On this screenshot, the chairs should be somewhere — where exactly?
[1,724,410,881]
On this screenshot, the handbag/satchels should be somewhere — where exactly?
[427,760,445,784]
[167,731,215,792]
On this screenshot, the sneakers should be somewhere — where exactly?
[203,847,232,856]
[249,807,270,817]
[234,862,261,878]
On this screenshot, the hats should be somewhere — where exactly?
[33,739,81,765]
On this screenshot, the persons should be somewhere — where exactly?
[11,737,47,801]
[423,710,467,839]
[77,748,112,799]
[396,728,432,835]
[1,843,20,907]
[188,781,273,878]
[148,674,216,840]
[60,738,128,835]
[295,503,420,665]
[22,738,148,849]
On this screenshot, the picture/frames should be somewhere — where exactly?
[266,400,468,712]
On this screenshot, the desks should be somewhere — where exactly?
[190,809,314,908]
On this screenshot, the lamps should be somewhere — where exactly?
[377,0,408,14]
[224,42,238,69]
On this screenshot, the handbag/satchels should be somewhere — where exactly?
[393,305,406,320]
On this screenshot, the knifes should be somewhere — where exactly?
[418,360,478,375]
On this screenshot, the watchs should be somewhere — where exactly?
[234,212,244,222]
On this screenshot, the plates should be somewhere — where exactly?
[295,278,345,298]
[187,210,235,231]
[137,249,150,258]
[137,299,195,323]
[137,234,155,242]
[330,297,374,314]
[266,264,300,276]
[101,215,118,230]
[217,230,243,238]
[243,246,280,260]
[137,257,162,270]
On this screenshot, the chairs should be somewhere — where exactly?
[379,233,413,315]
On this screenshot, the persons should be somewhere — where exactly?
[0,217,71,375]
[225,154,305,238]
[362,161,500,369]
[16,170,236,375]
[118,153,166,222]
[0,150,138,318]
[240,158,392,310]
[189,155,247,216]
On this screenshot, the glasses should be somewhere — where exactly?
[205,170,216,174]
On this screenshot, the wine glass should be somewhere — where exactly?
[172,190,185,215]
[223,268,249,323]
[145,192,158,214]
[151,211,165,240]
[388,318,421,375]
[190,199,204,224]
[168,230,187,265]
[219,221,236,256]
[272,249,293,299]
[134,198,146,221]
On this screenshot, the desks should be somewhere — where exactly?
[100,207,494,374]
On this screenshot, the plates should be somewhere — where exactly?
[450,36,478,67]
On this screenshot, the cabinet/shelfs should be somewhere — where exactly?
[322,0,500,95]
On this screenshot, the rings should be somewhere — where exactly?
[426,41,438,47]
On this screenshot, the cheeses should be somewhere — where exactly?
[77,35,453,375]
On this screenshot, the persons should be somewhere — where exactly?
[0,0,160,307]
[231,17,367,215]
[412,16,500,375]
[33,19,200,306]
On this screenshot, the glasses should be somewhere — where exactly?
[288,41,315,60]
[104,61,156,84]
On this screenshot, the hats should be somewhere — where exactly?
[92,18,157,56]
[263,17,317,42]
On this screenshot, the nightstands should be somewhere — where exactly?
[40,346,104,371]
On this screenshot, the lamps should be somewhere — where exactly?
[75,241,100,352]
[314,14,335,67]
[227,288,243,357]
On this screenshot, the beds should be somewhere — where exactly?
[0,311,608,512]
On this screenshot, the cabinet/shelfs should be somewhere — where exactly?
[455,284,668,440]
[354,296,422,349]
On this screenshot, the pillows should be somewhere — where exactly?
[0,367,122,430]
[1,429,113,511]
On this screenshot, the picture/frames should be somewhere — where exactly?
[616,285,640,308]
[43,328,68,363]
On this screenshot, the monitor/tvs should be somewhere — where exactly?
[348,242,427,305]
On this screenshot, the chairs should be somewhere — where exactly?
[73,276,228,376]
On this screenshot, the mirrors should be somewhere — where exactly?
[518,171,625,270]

WHAT NEEDS TO BE DONE: Rewrite the lines starting at the first one and ending at the one that contains "[205,170,216,174]", changing each "screenshot" to "image" and leaving everything else as it is.

CORRECT OUTPUT:
On this image, the chairs should be somewhere — where exactly?
[1,724,410,881]
On this image, the handbag/satchels should be somewhere — where exactly?
[427,760,445,784]
[167,731,215,792]
On this image, the sneakers should be somewhere — where exactly?
[203,847,232,856]
[249,807,270,817]
[234,862,261,878]
On this image, the hats should be somewhere — where exactly?
[33,739,81,765]
On this image, the persons should be somewhere — where exactly?
[11,737,47,801]
[423,710,467,839]
[77,748,112,799]
[396,728,432,835]
[1,843,20,907]
[188,781,273,878]
[148,674,216,840]
[60,738,128,835]
[295,503,420,665]
[22,738,148,849]
On this image, the picture/frames should be somewhere — where exactly?
[266,400,468,712]
On this image, the desks should be somewhere — where exactly?
[190,809,314,908]
On this image, the lamps should be somewhere — where exactly?
[377,0,408,14]
[224,42,238,69]
On this image, the handbag/satchels should be somewhere — where exactly?
[393,305,406,320]
On this image, the knifes should be somewhere — where exactly?
[418,360,478,375]
On this image, the watchs should be somewhere — where exactly?
[234,212,244,222]
On this image, the plates should be somewhere — where exactly?
[295,278,345,298]
[187,210,235,231]
[137,249,150,258]
[137,299,195,323]
[137,234,155,242]
[330,297,374,314]
[266,264,300,276]
[101,215,118,230]
[217,230,243,238]
[243,246,280,260]
[137,257,162,270]
On this image, the chairs should be somewhere — where exactly?
[379,233,413,315]
On this image, the persons should be somewhere — where exactly?
[0,217,71,375]
[225,154,305,238]
[362,161,500,369]
[16,170,236,375]
[118,153,166,222]
[0,150,138,318]
[240,158,392,310]
[189,155,247,216]
On this image, the glasses should be somewhere — where exactly?
[205,170,216,174]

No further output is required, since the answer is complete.